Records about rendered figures
▬▬▬▬▬▬▬▬▬▬

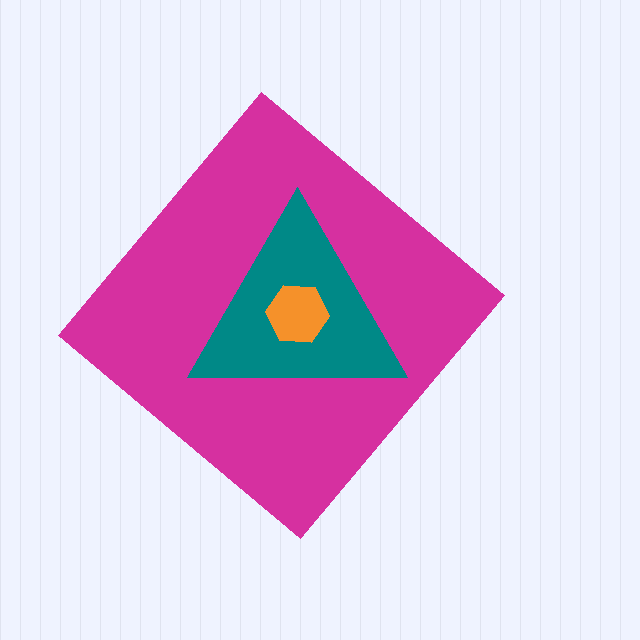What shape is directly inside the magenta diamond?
The teal triangle.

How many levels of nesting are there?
3.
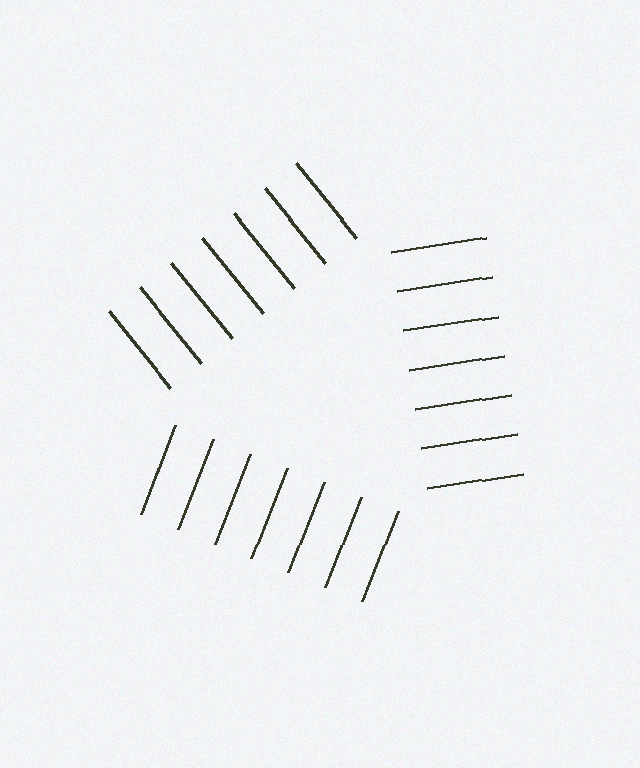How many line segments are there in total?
21 — 7 along each of the 3 edges.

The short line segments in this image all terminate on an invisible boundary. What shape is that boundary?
An illusory triangle — the line segments terminate on its edges but no continuous stroke is drawn.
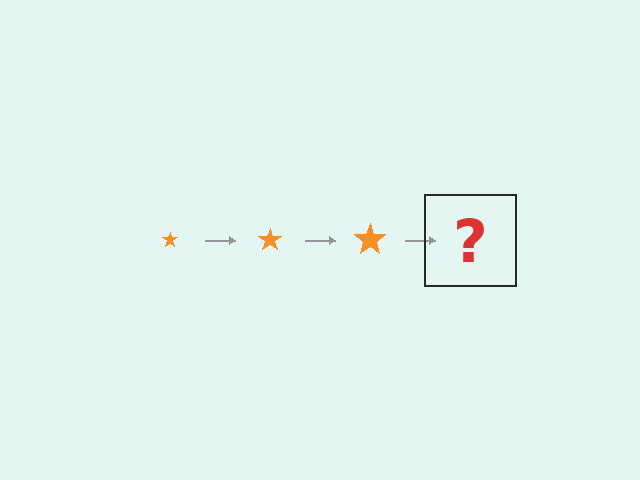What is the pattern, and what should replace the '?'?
The pattern is that the star gets progressively larger each step. The '?' should be an orange star, larger than the previous one.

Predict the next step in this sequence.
The next step is an orange star, larger than the previous one.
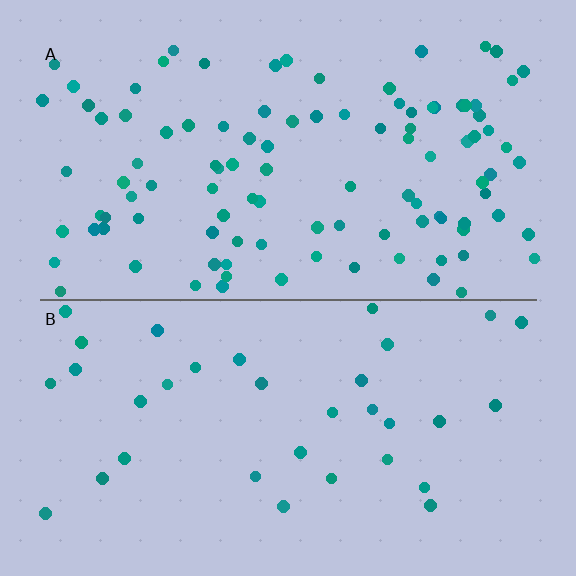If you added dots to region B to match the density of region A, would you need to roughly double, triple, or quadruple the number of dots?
Approximately triple.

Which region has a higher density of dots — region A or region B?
A (the top).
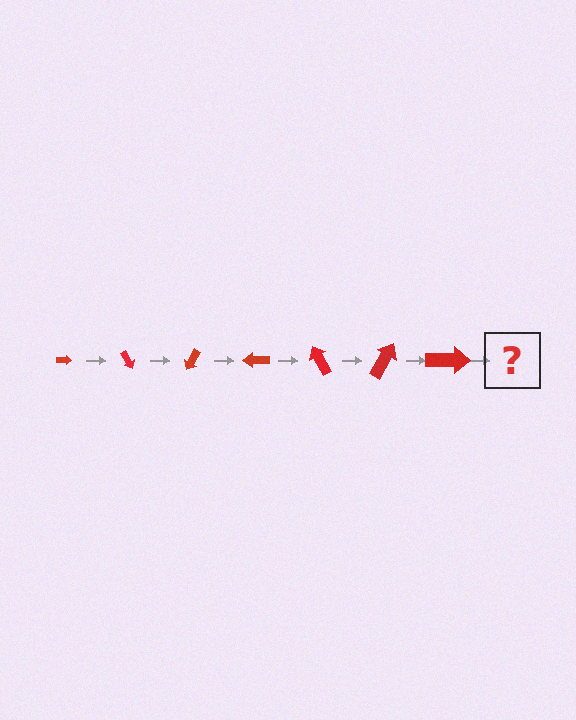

▬▬▬▬▬▬▬▬▬▬

EXERCISE TASK
Exactly the lines from the one with "Which region has" through the end of the listing above are to be repeated, with no pictures.

RESPONSE TO THE TASK
Which region has a higher density of dots — region A or region B?
A (the top).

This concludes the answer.